## Task instructions
Keep to the lines from the line containing "Compared to region" through the line containing "Which vertex has the smallest interior angle?": copy them exactly and leave every picture out.

## Dataset excerpts
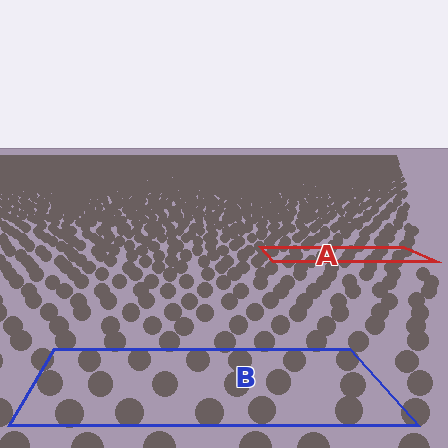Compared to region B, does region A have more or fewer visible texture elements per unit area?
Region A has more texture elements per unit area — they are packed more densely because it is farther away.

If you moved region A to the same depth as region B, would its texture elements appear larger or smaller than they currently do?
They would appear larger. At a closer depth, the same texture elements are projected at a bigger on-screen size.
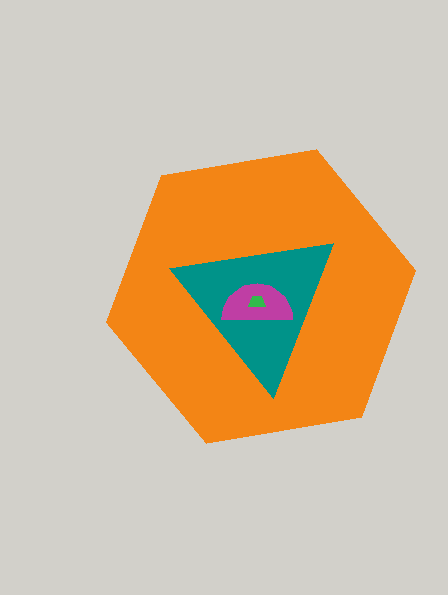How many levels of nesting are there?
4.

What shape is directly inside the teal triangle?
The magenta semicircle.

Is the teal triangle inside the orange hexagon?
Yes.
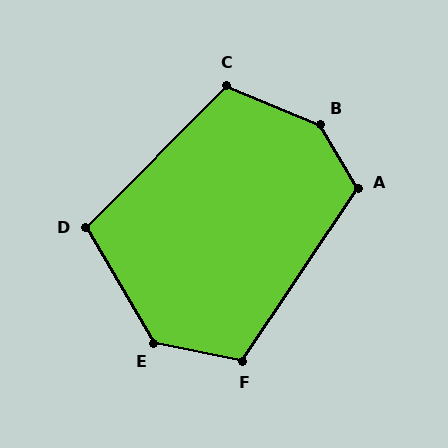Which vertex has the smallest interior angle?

==

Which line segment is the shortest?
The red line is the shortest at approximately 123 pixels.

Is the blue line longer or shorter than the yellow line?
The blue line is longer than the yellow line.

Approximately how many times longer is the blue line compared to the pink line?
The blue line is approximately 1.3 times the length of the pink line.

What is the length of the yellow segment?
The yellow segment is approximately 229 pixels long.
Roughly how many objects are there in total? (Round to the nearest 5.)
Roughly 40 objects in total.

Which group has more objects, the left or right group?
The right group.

---

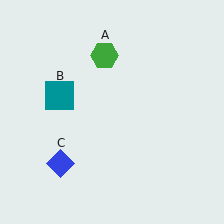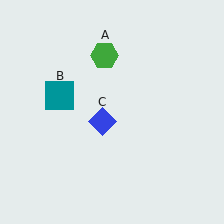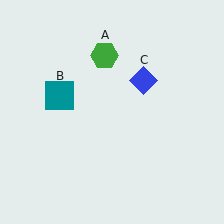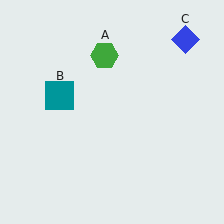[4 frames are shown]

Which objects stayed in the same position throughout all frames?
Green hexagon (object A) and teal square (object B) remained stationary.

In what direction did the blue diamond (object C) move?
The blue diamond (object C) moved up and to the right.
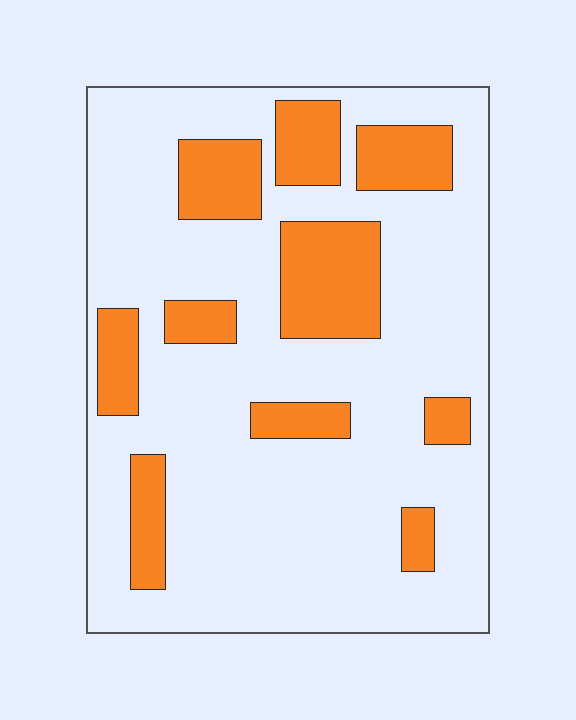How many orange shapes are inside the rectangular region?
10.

## Solution to this exercise
Compared to region B, does region A have more or fewer visible texture elements per unit area?
Region A has more texture elements per unit area — they are packed more densely because it is farther away.

If you moved region A to the same depth as region B, would its texture elements appear larger or smaller than they currently do?
They would appear larger. At a closer depth, the same texture elements are projected at a bigger on-screen size.
How many levels of nesting are there?
4.

What shape is directly inside the teal triangle?
The magenta semicircle.

Is the teal triangle inside the orange hexagon?
Yes.
Which vertex has the smallest interior angle?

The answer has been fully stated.